**Goal**
Only the lines from the one containing "What is new" down to the one containing "If you connected" should be printed, exactly as they stand, ends included.

■ ■ ■ ■

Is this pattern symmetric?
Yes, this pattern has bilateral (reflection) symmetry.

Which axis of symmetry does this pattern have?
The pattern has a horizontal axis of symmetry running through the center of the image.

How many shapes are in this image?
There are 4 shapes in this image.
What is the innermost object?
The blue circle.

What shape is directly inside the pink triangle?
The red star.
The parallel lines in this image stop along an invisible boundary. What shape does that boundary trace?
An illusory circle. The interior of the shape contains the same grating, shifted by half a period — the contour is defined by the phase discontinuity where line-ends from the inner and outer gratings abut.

■ ■ ■ ■

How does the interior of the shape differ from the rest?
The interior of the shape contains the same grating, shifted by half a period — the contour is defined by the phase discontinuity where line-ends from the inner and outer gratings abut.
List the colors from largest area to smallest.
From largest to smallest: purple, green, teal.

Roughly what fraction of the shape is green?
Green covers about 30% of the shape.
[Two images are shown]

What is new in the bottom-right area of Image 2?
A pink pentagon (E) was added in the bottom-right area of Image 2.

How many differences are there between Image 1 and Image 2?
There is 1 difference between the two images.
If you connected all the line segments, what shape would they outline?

■ ■ ■ ■

**Task output**
What is new in the bottom-right area of Image 2?
A pink pentagon (E) was added in the bottom-right area of Image 2.

How many differences are there between Image 1 and Image 2?
There is 1 difference between the two images.
If you connected all the line segments, what shape would they outline?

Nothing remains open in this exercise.